-------- Data listing

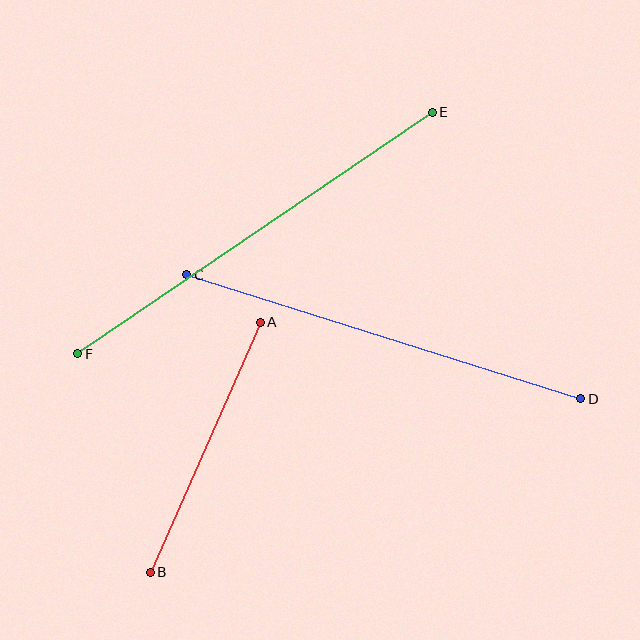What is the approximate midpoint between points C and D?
The midpoint is at approximately (384, 337) pixels.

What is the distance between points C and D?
The distance is approximately 413 pixels.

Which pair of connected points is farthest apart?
Points E and F are farthest apart.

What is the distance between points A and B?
The distance is approximately 273 pixels.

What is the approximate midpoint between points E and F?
The midpoint is at approximately (255, 233) pixels.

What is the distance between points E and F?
The distance is approximately 429 pixels.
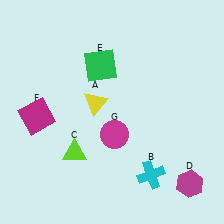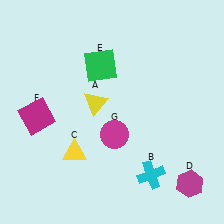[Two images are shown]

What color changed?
The triangle (C) changed from lime in Image 1 to yellow in Image 2.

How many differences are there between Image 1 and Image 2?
There is 1 difference between the two images.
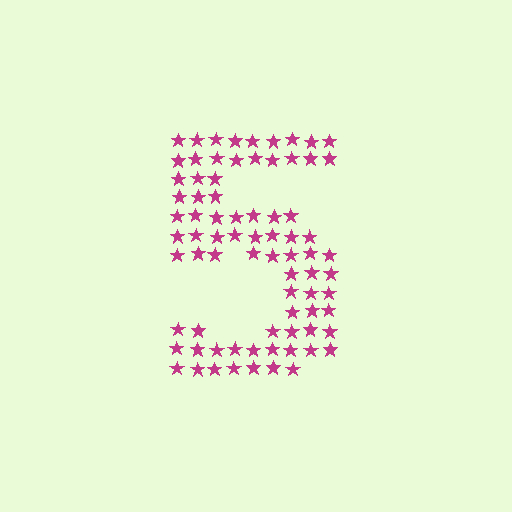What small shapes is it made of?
It is made of small stars.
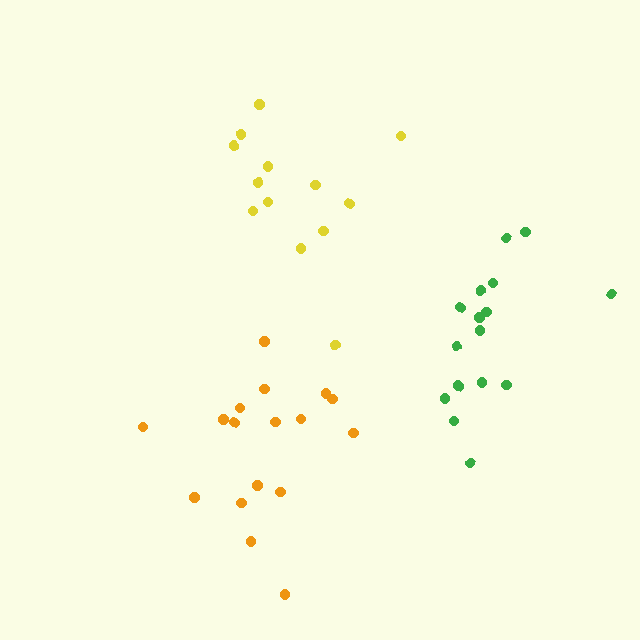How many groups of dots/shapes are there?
There are 3 groups.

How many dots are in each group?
Group 1: 16 dots, Group 2: 17 dots, Group 3: 13 dots (46 total).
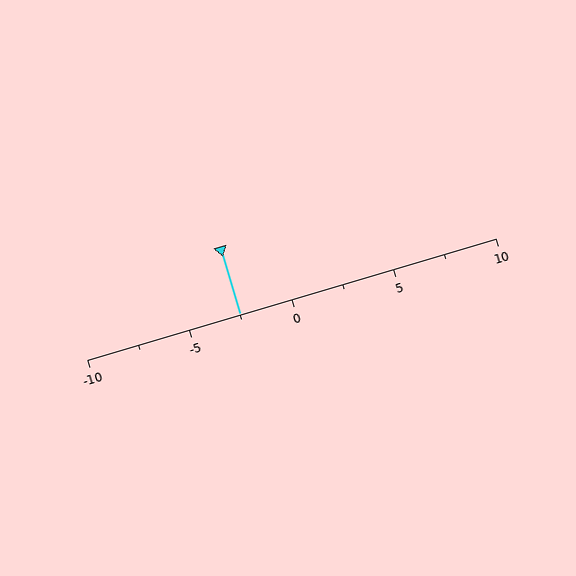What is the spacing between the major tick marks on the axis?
The major ticks are spaced 5 apart.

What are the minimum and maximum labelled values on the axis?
The axis runs from -10 to 10.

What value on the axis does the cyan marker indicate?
The marker indicates approximately -2.5.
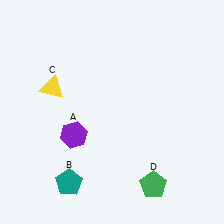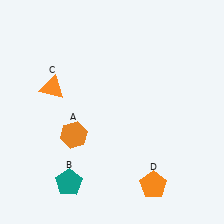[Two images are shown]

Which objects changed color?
A changed from purple to orange. C changed from yellow to orange. D changed from green to orange.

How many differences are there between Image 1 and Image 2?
There are 3 differences between the two images.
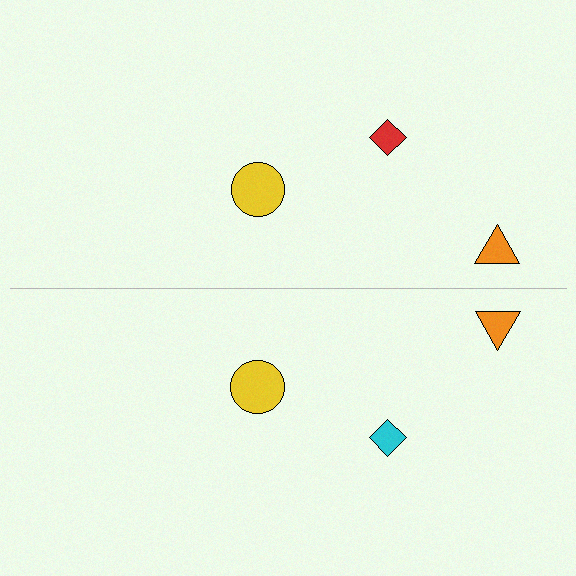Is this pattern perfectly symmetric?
No, the pattern is not perfectly symmetric. The cyan diamond on the bottom side breaks the symmetry — its mirror counterpart is red.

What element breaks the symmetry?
The cyan diamond on the bottom side breaks the symmetry — its mirror counterpart is red.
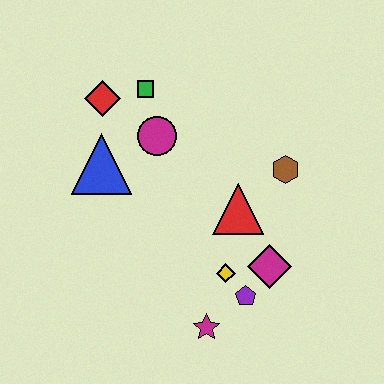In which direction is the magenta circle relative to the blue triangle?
The magenta circle is to the right of the blue triangle.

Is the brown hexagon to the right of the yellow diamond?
Yes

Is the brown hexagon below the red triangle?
No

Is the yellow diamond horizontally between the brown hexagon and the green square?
Yes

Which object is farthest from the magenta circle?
The magenta star is farthest from the magenta circle.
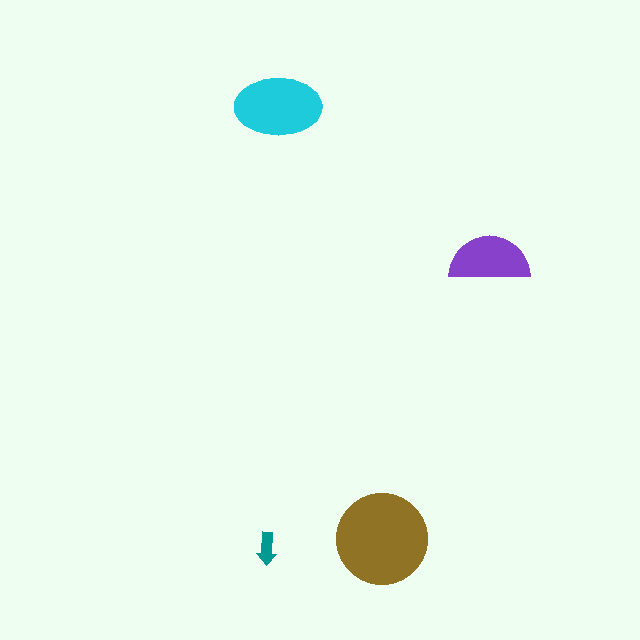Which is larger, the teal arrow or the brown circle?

----------------

#### Work instructions
Each entry must be retyped word for word, with every image omitted.

#### Written solution
What is the approximate midpoint between points C and D?
The midpoint is at approximately (384, 337) pixels.

What is the distance between points C and D?
The distance is approximately 413 pixels.

Which pair of connected points is farthest apart?
Points E and F are farthest apart.

What is the distance between points A and B?
The distance is approximately 273 pixels.

What is the approximate midpoint between points E and F?
The midpoint is at approximately (255, 233) pixels.

What is the distance between points E and F?
The distance is approximately 429 pixels.
[Two images are shown]

What color changed?
The triangle (C) changed from lime in Image 1 to yellow in Image 2.

How many differences are there between Image 1 and Image 2?
There is 1 difference between the two images.
What small shapes is it made of?
It is made of small stars.
How many groups of dots/shapes are there?
There are 3 groups.

How many dots are in each group?
Group 1: 16 dots, Group 2: 17 dots, Group 3: 13 dots (46 total).
What is the spacing between the major tick marks on the axis?
The major ticks are spaced 5 apart.

What are the minimum and maximum labelled values on the axis?
The axis runs from -10 to 10.

What value on the axis does the cyan marker indicate?
The marker indicates approximately -2.5.
[Two images are shown]

Which objects changed color?
A changed from purple to orange. C changed from yellow to orange. D changed from green to orange.

How many differences are there between Image 1 and Image 2?
There are 3 differences between the two images.
Is this pattern perfectly symmetric?
No, the pattern is not perfectly symmetric. The cyan diamond on the bottom side breaks the symmetry — its mirror counterpart is red.

What element breaks the symmetry?
The cyan diamond on the bottom side breaks the symmetry — its mirror counterpart is red.
In which direction is the magenta circle relative to the blue triangle?
The magenta circle is to the right of the blue triangle.

Is the brown hexagon to the right of the yellow diamond?
Yes

Is the brown hexagon below the red triangle?
No

Is the yellow diamond horizontally between the brown hexagon and the green square?
Yes

Which object is farthest from the magenta circle?
The magenta star is farthest from the magenta circle.
Which is larger, the teal arrow or the brown circle?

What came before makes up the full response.